REQUIREMENT
Repeat exactly the lines below, from the line containing "What shape is" through the last line, both included. Leave out any pictures.

━━ PROVIDED DATA ━━

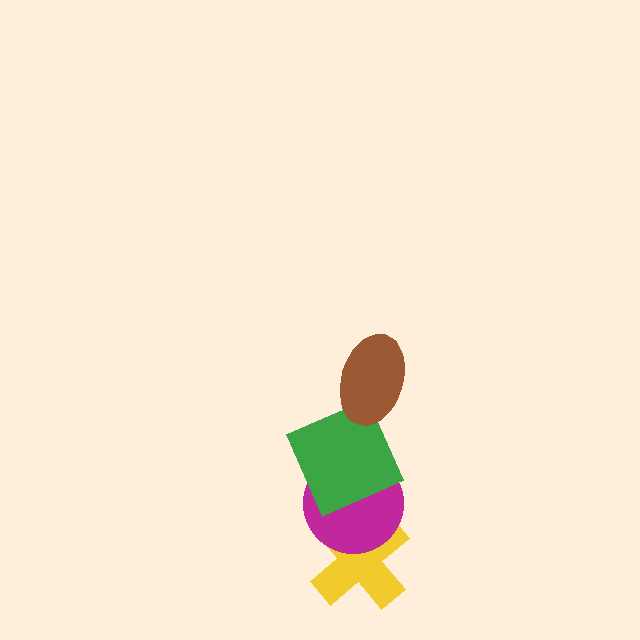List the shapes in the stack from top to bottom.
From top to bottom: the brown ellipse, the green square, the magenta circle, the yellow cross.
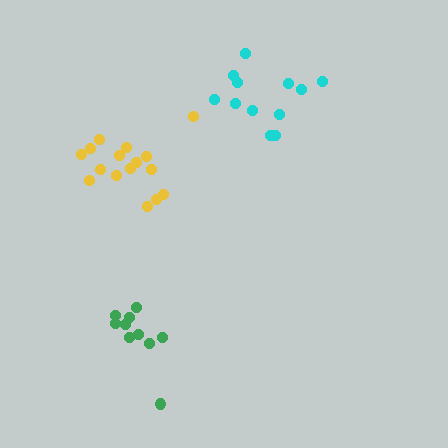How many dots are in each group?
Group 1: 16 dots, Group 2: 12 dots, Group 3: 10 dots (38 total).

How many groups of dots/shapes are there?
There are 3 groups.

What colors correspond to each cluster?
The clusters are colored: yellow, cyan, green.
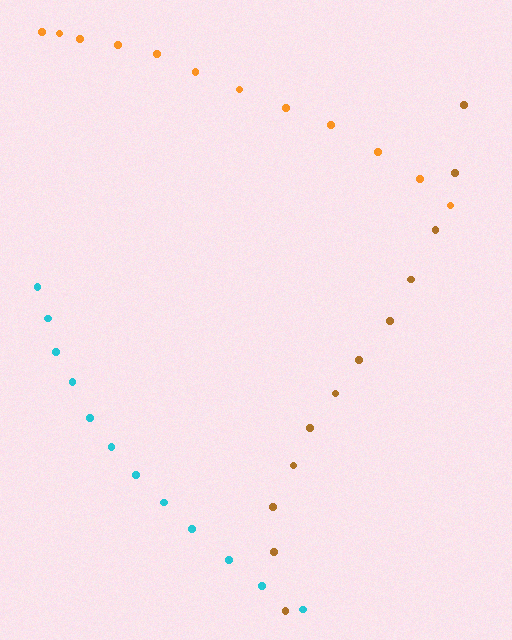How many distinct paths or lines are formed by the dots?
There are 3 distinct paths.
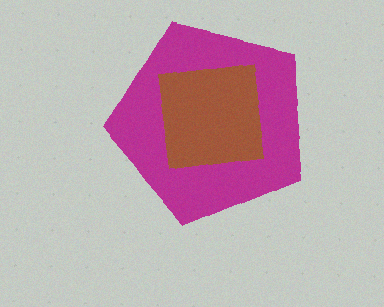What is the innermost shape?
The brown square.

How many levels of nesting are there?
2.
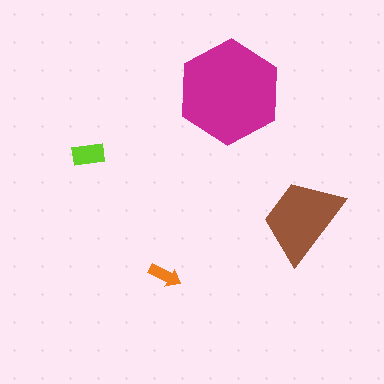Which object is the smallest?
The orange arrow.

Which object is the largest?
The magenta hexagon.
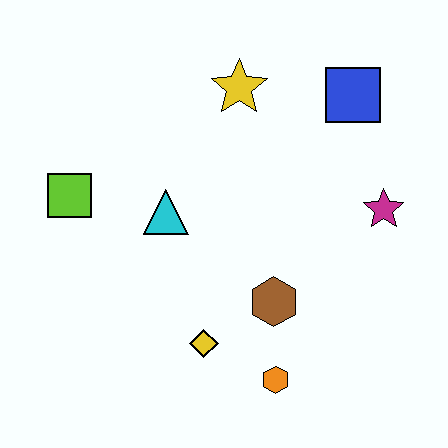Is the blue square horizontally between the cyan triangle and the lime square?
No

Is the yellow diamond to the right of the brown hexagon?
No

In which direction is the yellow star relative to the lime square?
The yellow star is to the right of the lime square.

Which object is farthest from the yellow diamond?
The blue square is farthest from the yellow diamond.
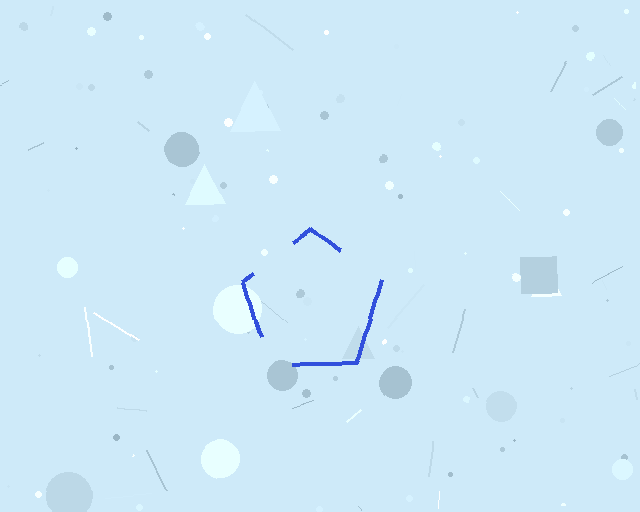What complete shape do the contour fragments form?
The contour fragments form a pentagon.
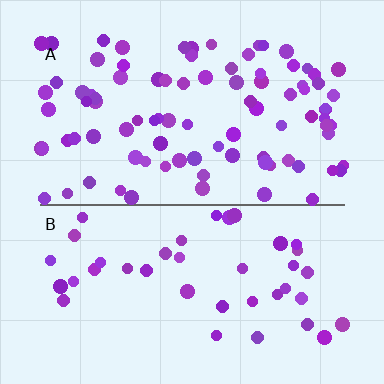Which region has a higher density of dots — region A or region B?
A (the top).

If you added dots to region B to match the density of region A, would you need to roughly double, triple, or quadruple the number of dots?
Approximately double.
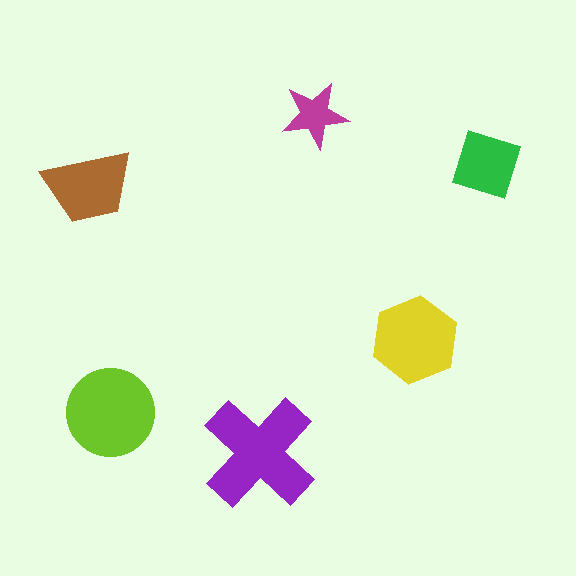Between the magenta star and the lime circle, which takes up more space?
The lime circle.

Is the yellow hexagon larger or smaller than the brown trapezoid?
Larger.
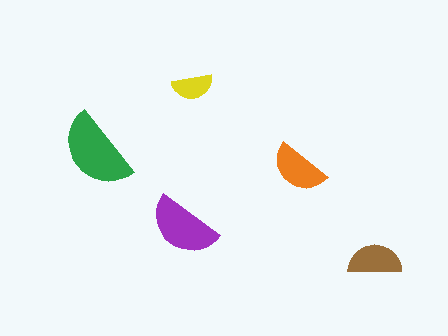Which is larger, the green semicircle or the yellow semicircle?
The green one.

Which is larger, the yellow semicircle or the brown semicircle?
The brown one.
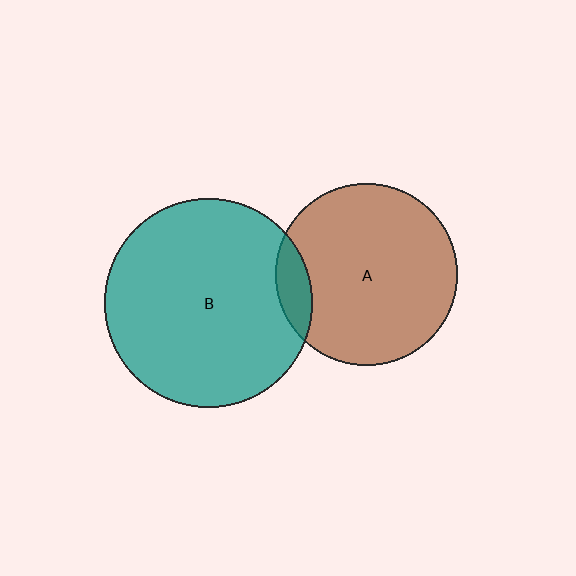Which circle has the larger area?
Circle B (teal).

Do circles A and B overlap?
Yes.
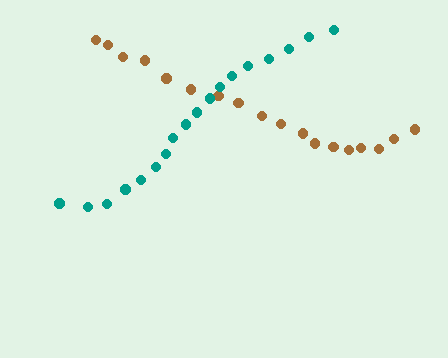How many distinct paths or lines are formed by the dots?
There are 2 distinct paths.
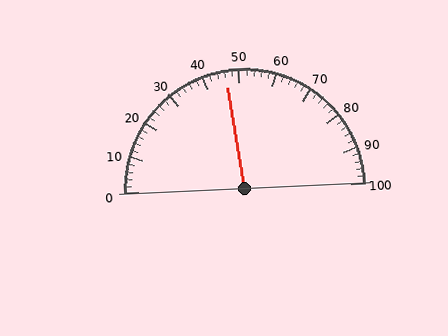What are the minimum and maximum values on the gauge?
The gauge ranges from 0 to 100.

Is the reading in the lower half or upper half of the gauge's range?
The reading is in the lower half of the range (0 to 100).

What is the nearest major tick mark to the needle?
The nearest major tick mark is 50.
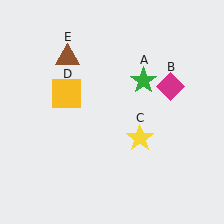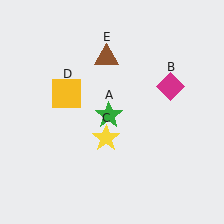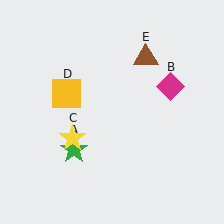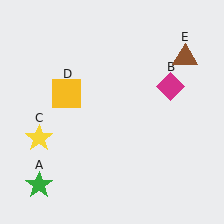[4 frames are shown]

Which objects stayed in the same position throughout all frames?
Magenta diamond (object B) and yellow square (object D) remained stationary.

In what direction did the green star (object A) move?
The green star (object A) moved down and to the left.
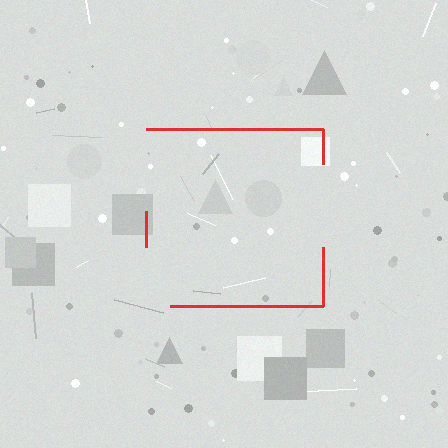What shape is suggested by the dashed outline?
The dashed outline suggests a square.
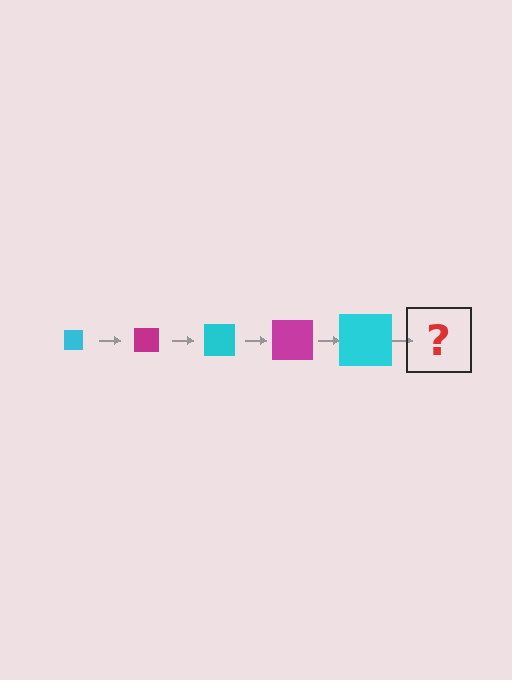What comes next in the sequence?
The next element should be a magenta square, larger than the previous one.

━━━

PROBLEM SOLUTION
What shape is suggested by the dashed outline?
The dashed outline suggests a square.
What comes next in the sequence?
The next element should be a magenta square, larger than the previous one.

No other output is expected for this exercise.